------ Supplied material ------

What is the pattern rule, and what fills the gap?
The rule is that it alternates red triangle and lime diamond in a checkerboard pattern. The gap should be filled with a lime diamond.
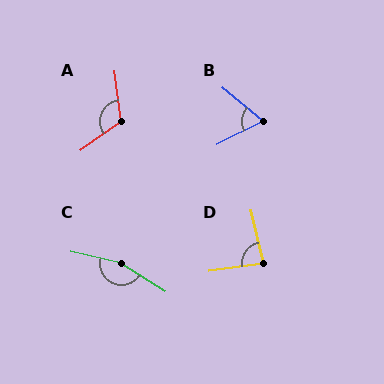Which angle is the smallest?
B, at approximately 67 degrees.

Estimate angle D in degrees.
Approximately 85 degrees.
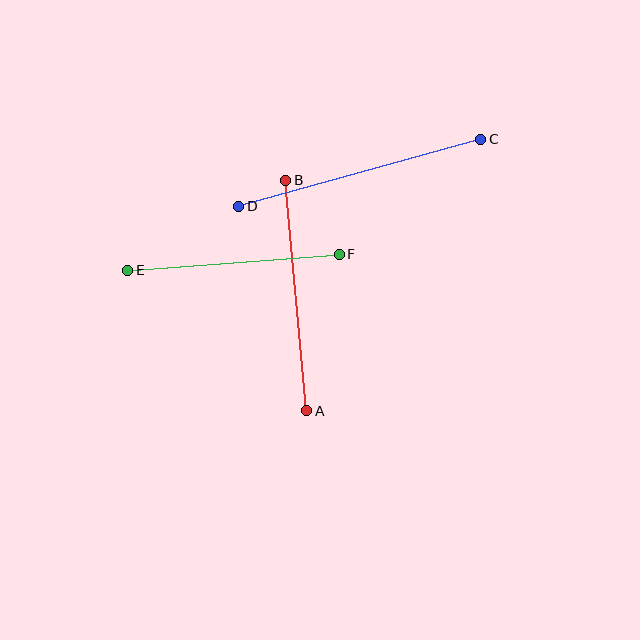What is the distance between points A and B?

------

- **What to work on**
Quote all the records verbatim, dropping any pictures from your copy.

- **The response**
What is the pattern rule, and what fills the gap?
The rule is that it alternates red triangle and lime diamond in a checkerboard pattern. The gap should be filled with a lime diamond.
Which angle is the smallest?
B, at approximately 67 degrees.

Estimate angle D in degrees.
Approximately 85 degrees.
What is the distance between points A and B?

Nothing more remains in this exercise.